Set exercise - Skip the pictures. Reproduce all other material exactly.

Records provided -
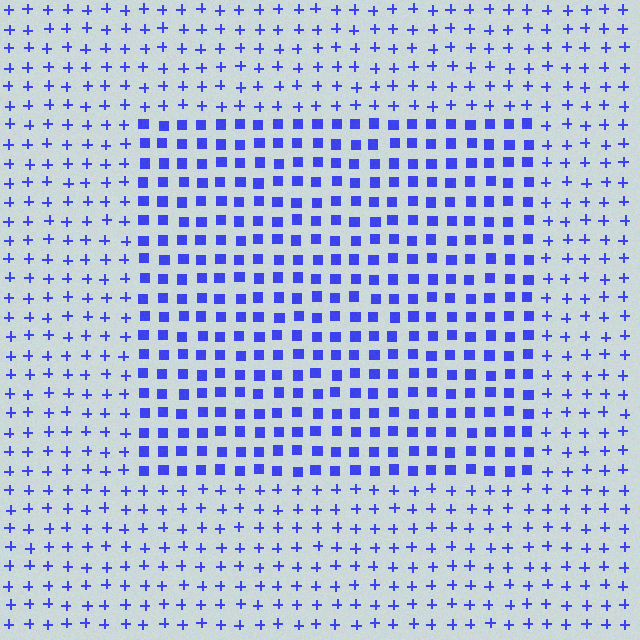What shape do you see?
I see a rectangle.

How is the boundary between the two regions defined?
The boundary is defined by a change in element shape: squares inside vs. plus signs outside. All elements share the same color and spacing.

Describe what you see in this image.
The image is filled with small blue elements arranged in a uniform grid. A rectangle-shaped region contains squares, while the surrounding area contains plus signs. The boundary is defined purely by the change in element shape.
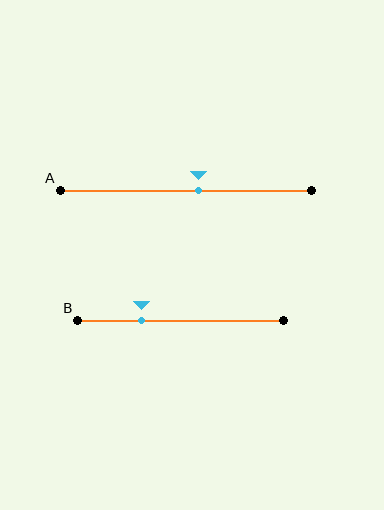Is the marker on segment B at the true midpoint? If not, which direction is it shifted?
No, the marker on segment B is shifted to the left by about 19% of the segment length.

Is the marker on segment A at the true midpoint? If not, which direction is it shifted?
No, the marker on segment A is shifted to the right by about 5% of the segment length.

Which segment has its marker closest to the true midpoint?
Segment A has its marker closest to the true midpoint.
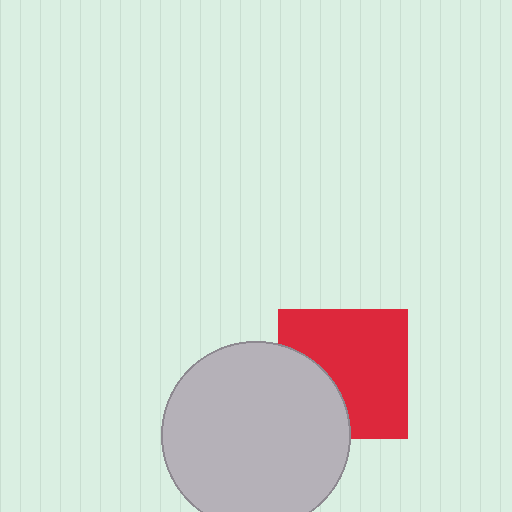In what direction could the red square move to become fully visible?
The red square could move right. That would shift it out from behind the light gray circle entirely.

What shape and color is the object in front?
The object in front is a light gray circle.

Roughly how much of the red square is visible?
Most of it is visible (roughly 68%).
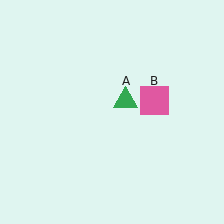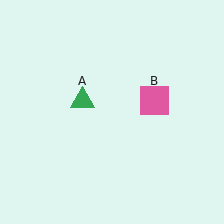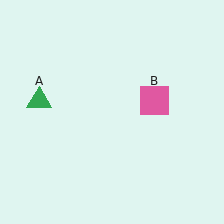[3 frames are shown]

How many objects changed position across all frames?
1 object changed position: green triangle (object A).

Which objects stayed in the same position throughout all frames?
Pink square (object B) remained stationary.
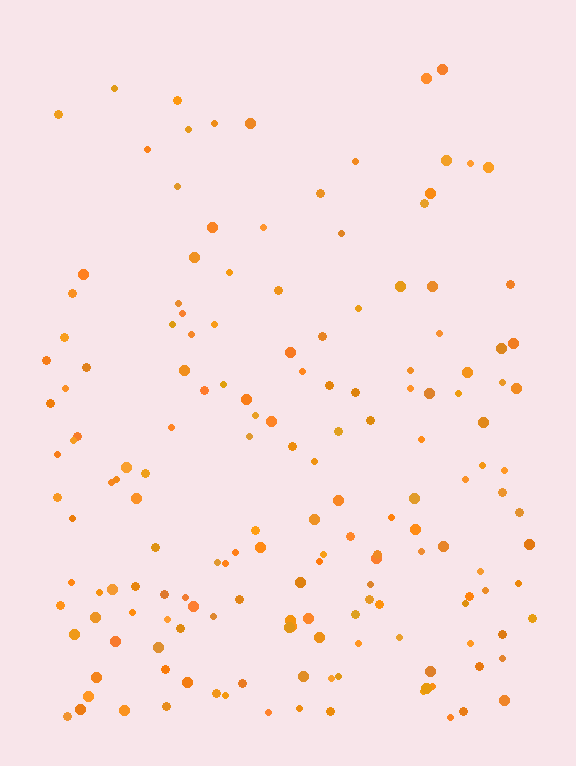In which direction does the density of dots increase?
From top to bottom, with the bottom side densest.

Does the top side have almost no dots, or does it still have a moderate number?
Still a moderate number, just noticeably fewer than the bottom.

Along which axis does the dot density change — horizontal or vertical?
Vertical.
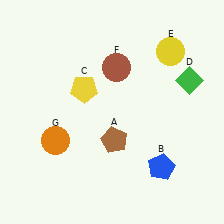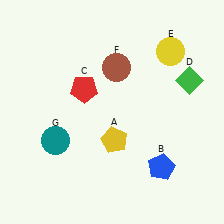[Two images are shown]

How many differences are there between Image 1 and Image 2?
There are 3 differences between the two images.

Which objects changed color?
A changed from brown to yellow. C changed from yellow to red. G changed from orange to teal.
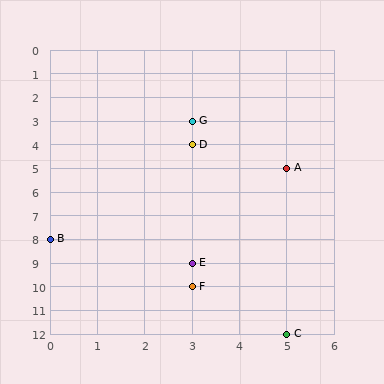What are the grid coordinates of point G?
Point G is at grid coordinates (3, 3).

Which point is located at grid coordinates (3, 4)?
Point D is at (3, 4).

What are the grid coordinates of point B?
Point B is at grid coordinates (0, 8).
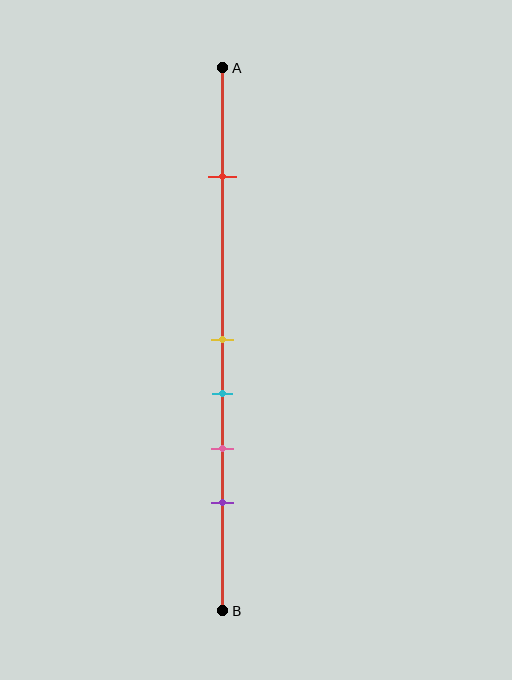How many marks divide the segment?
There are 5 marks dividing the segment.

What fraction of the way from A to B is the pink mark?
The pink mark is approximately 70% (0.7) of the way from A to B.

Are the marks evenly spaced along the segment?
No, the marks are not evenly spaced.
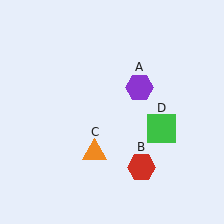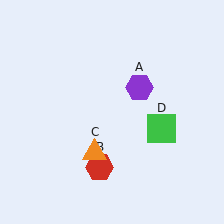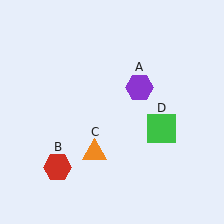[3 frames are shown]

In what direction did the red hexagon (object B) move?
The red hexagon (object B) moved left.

Solved exercise -
What shape do you see?
I see a rectangle.

How is the boundary between the two regions defined?
The boundary is defined by a change in element shape: squares inside vs. plus signs outside. All elements share the same color and spacing.

Describe what you see in this image.
The image is filled with small blue elements arranged in a uniform grid. A rectangle-shaped region contains squares, while the surrounding area contains plus signs. The boundary is defined purely by the change in element shape.
Is the marker on segment B at the true midpoint? If not, which direction is it shifted?
No, the marker on segment B is shifted to the left by about 19% of the segment length.

Is the marker on segment A at the true midpoint? If not, which direction is it shifted?
No, the marker on segment A is shifted to the right by about 5% of the segment length.

Which segment has its marker closest to the true midpoint?
Segment A has its marker closest to the true midpoint.
In what direction could the red square move to become fully visible?
The red square could move right. That would shift it out from behind the light gray circle entirely.

What shape and color is the object in front?
The object in front is a light gray circle.

Roughly how much of the red square is visible?
Most of it is visible (roughly 68%).
[3 frames are shown]

How many objects changed position across all frames?
1 object changed position: green triangle (object A).

Which objects stayed in the same position throughout all frames?
Pink square (object B) remained stationary.
In which direction does the density of dots increase?
From top to bottom, with the bottom side densest.

Does the top side have almost no dots, or does it still have a moderate number?
Still a moderate number, just noticeably fewer than the bottom.

Along which axis does the dot density change — horizontal or vertical?
Vertical.
[Two images are shown]

How many differences are there between Image 1 and Image 2?
There are 3 differences between the two images.

Which objects changed color?
A changed from brown to yellow. C changed from yellow to red. G changed from orange to teal.
What are the grid coordinates of point G?
Point G is at grid coordinates (3, 3).

Which point is located at grid coordinates (3, 4)?
Point D is at (3, 4).

What are the grid coordinates of point B?
Point B is at grid coordinates (0, 8).
How many marks divide the segment?
There are 5 marks dividing the segment.

What fraction of the way from A to B is the pink mark?
The pink mark is approximately 70% (0.7) of the way from A to B.

Are the marks evenly spaced along the segment?
No, the marks are not evenly spaced.
[3 frames are shown]

In what direction did the red hexagon (object B) move?
The red hexagon (object B) moved left.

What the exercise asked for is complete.